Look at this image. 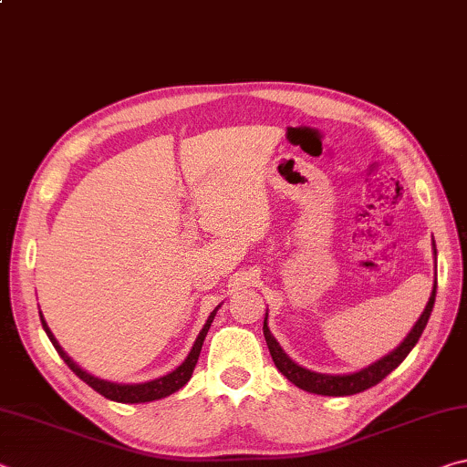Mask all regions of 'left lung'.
Masks as SVG:
<instances>
[{
    "mask_svg": "<svg viewBox=\"0 0 467 467\" xmlns=\"http://www.w3.org/2000/svg\"><path fill=\"white\" fill-rule=\"evenodd\" d=\"M432 253H434V267H437V247H434V241H432ZM434 296H437V272H434V284H432L429 303H426L422 315L414 323V327L410 329V334L404 337V342H401L398 348H393L389 354H385V357L375 360L373 365L357 370V373L327 375V373H315V370L296 365V362L282 350L278 339L272 336L270 327H267V313L264 319V336H265L267 348H270V354H272L275 368H278L290 383H295L298 389L309 391V393L342 398V395L360 393V391L368 389V387L377 385L379 381H383V379L389 375L393 368H398L401 362H404V358L410 352H412V348L418 344V339H420L426 323H429V317H431L432 306H434Z\"/></svg>",
    "mask_w": 467,
    "mask_h": 467,
    "instance_id": "1",
    "label": "left lung"
}]
</instances>
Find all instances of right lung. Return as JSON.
<instances>
[{"label": "right lung", "instance_id": "right-lung-1", "mask_svg": "<svg viewBox=\"0 0 467 467\" xmlns=\"http://www.w3.org/2000/svg\"><path fill=\"white\" fill-rule=\"evenodd\" d=\"M218 309H220V305L210 313V317H208V321H205V326L202 327L200 336L195 337L193 348H192V352L187 354V358L181 362V365L175 370H171V373L158 377V379H152V381H146V383H115V381H107V379H99V377H94L90 373H86V370L80 365H76V362L67 357L66 350H63L57 339H55L49 326H47L43 313H41V323H43L45 334L49 336L51 344L55 346V350H57V354L63 358V362H66V365L72 368L74 373L80 377L86 385H90L94 391L105 395V398L110 400V401H121V404H144V401H154V400L167 398V395L179 391L181 387H183L189 381V379H192L193 368L197 365V358H200L203 339H205V336H208V329L212 326V321H214Z\"/></svg>", "mask_w": 467, "mask_h": 467}]
</instances>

Set task> Tally the lines of the listing above that contain the string "label", matching case exactly, and reply with only the number.

Exercise response> 2